- [Source data]:
============
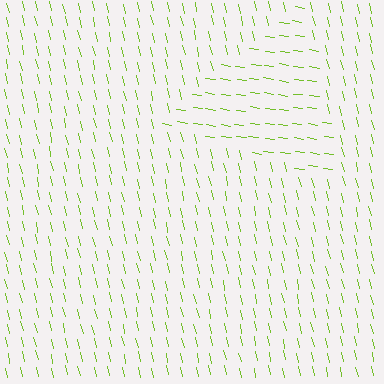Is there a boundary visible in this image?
Yes, there is a texture boundary formed by a change in line orientation.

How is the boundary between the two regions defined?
The boundary is defined purely by a change in line orientation (approximately 69 degrees difference). All lines are the same color and thickness.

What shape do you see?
I see a triangle.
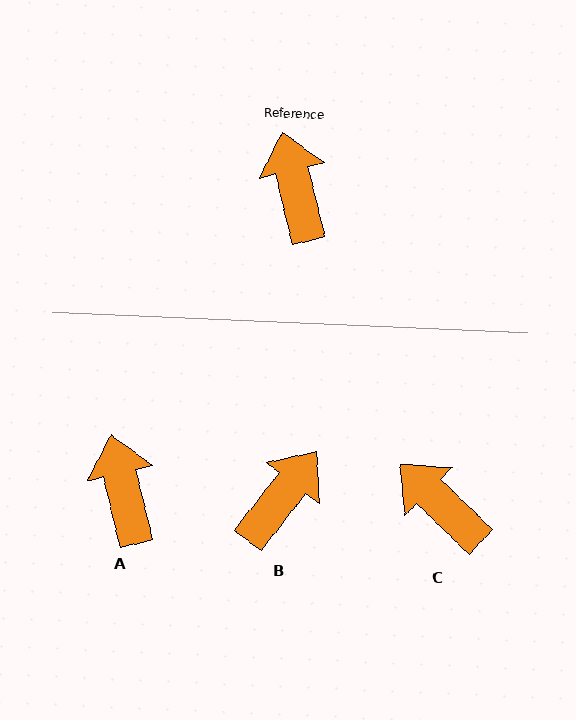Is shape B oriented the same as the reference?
No, it is off by about 51 degrees.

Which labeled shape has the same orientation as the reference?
A.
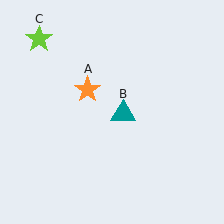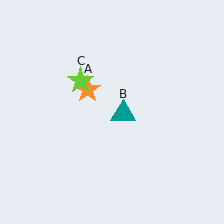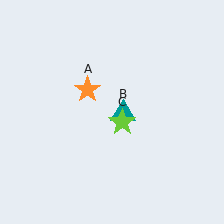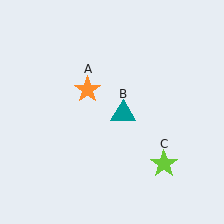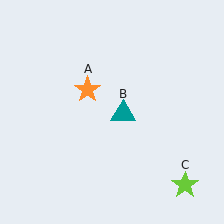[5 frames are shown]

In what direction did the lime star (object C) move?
The lime star (object C) moved down and to the right.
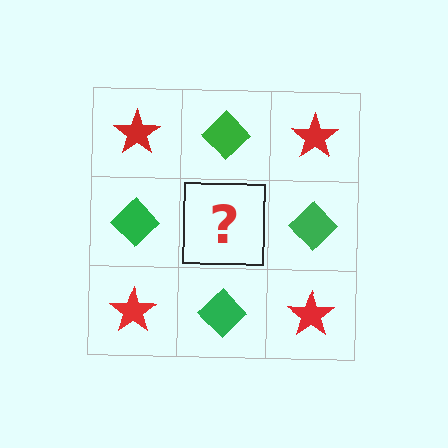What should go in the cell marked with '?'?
The missing cell should contain a red star.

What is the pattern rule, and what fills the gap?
The rule is that it alternates red star and green diamond in a checkerboard pattern. The gap should be filled with a red star.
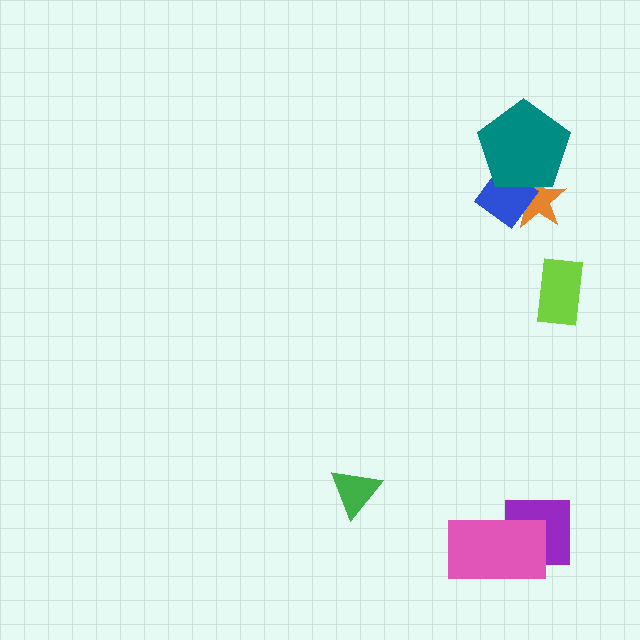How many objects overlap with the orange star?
2 objects overlap with the orange star.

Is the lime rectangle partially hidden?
No, no other shape covers it.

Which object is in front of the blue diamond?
The teal pentagon is in front of the blue diamond.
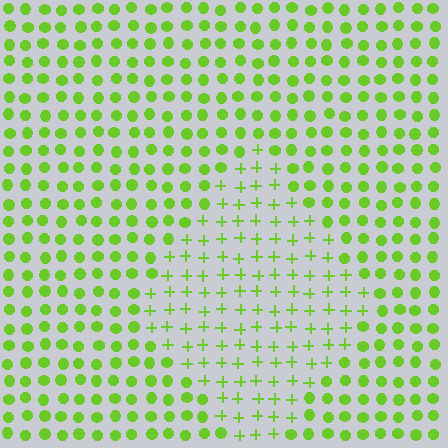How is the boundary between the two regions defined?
The boundary is defined by a change in element shape: plus signs inside vs. circles outside. All elements share the same color and spacing.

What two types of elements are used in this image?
The image uses plus signs inside the diamond region and circles outside it.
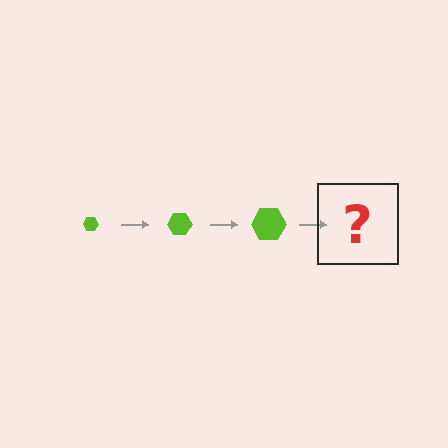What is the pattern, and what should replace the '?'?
The pattern is that the hexagon gets progressively larger each step. The '?' should be a lime hexagon, larger than the previous one.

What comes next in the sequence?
The next element should be a lime hexagon, larger than the previous one.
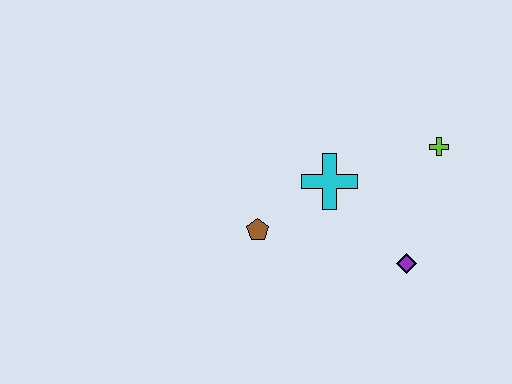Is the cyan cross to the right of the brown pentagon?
Yes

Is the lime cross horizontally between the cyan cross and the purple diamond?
No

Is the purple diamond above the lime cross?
No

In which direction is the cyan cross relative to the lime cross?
The cyan cross is to the left of the lime cross.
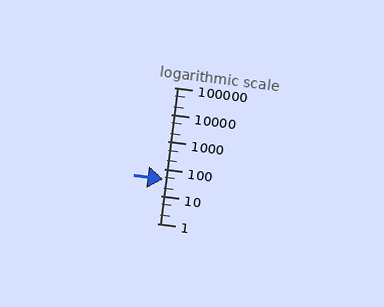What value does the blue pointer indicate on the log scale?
The pointer indicates approximately 43.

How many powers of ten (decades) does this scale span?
The scale spans 5 decades, from 1 to 100000.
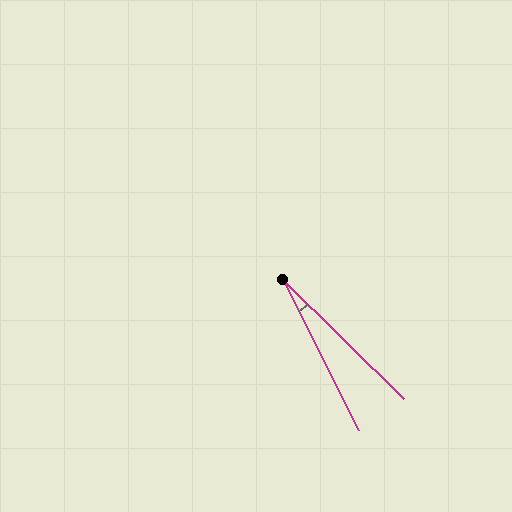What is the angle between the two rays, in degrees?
Approximately 19 degrees.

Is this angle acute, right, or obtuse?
It is acute.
============
- [Requirements]: What is needed is an exact reproduction of the data, pictures excluded.

- [Response to this exercise]:
Is there a boundary visible in this image?
Yes, there is a texture boundary formed by a change in line orientation.

How is the boundary between the two regions defined?
The boundary is defined purely by a change in line orientation (approximately 69 degrees difference). All lines are the same color and thickness.

What shape do you see?
I see a triangle.
Is shape B oriented the same as the reference?
No, it is off by about 51 degrees.

Which labeled shape has the same orientation as the reference?
A.
[5 frames are shown]

In what direction did the lime star (object C) move?
The lime star (object C) moved down and to the right.
What should go in the cell marked with '?'?
The missing cell should contain a red star.

What is the pattern rule, and what fills the gap?
The rule is that it alternates red star and green diamond in a checkerboard pattern. The gap should be filled with a red star.
How many objects overlap with the orange star?
2 objects overlap with the orange star.

Is the lime rectangle partially hidden?
No, no other shape covers it.

Which object is in front of the blue diamond?
The teal pentagon is in front of the blue diamond.
How is the boundary between the two regions defined?
The boundary is defined by a change in element shape: plus signs inside vs. circles outside. All elements share the same color and spacing.

What two types of elements are used in this image?
The image uses plus signs inside the diamond region and circles outside it.
What is the pattern, and what should replace the '?'?
The pattern is that the hexagon gets progressively larger each step. The '?' should be a lime hexagon, larger than the previous one.

What comes next in the sequence?
The next element should be a lime hexagon, larger than the previous one.
Is the cyan cross to the right of the brown pentagon?
Yes

Is the lime cross horizontally between the cyan cross and the purple diamond?
No

Is the purple diamond above the lime cross?
No

In which direction is the cyan cross relative to the lime cross?
The cyan cross is to the left of the lime cross.
What value does the blue pointer indicate on the log scale?
The pointer indicates approximately 43.

How many powers of ten (decades) does this scale span?
The scale spans 5 decades, from 1 to 100000.
What is the angle between the two rays, in degrees?
Approximately 19 degrees.

Is this angle acute, right, or obtuse?
It is acute.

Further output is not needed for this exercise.